INSTRUCTIONS TO FOLLOW:
Write out exactly the lines below that run from the line containing "What are the grid coordinates of point C?" through the last line of the records.
-*-*-
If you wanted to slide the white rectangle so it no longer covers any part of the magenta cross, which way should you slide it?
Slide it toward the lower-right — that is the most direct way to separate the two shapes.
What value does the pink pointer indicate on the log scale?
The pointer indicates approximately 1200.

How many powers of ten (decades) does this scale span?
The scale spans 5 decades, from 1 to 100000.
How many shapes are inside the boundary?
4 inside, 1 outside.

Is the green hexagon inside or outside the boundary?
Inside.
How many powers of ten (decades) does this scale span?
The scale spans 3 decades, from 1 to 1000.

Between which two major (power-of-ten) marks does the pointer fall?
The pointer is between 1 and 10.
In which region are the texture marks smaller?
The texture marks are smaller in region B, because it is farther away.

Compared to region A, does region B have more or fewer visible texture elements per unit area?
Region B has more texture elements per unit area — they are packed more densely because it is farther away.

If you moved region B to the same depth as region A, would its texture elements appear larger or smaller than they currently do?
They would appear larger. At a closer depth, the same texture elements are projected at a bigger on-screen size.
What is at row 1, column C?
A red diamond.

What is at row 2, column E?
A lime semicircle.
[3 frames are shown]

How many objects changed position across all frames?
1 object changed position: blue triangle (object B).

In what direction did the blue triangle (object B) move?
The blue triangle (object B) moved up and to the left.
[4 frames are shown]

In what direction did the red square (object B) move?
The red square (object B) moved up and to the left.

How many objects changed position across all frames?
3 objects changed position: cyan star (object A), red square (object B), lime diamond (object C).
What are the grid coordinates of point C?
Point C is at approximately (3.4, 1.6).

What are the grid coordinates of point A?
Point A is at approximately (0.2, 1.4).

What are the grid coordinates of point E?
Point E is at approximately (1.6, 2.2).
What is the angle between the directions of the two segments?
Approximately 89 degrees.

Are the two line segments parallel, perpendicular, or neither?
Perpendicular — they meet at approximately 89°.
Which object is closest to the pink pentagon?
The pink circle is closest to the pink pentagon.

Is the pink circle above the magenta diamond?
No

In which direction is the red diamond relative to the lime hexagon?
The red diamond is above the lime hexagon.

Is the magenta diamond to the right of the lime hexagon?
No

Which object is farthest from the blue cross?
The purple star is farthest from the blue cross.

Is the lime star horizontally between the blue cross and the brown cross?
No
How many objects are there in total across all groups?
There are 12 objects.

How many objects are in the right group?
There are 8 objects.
-*-*-
EXPECTED ANSWER:
What are the grid coordinates of point C?
Point C is at approximately (3.4, 1.6).

What are the grid coordinates of point A?
Point A is at approximately (0.2, 1.4).

What are the grid coordinates of point E?
Point E is at approximately (1.6, 2.2).
What is the angle between the directions of the two segments?
Approximately 89 degrees.

Are the two line segments parallel, perpendicular, or neither?
Perpendicular — they meet at approximately 89°.
Which object is closest to the pink pentagon?
The pink circle is closest to the pink pentagon.

Is the pink circle above the magenta diamond?
No

In which direction is the red diamond relative to the lime hexagon?
The red diamond is above the lime hexagon.

Is the magenta diamond to the right of the lime hexagon?
No

Which object is farthest from the blue cross?
The purple star is farthest from the blue cross.

Is the lime star horizontally between the blue cross and the brown cross?
No
How many objects are there in total across all groups?
There are 12 objects.

How many objects are in the right group?
There are 8 objects.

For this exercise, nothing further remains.